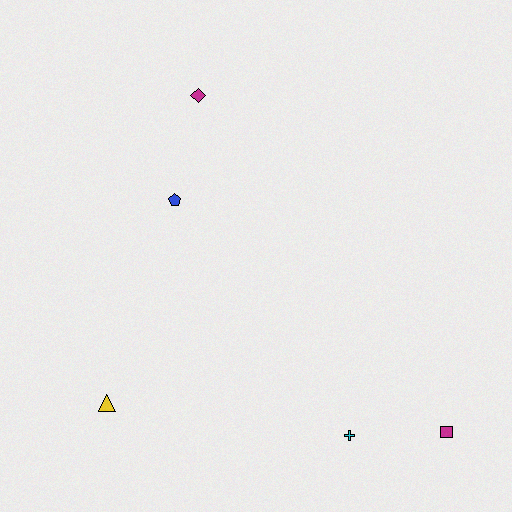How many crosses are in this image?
There is 1 cross.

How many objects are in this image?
There are 5 objects.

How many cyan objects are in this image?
There is 1 cyan object.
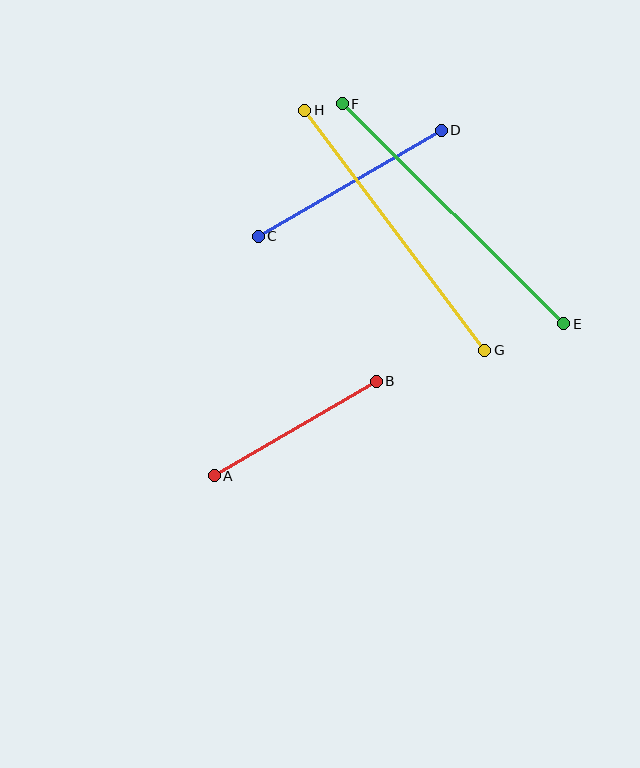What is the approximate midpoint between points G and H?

◆ ◆ ◆ ◆

Your task is an exact transcription of all the data, minus the pictures.

● **ANSWER TO THIS EXERCISE**
How many crosses are in this image?
There is 1 cross.

How many objects are in this image?
There are 5 objects.

How many cyan objects are in this image?
There is 1 cyan object.
What is the approximate midpoint between points G and H?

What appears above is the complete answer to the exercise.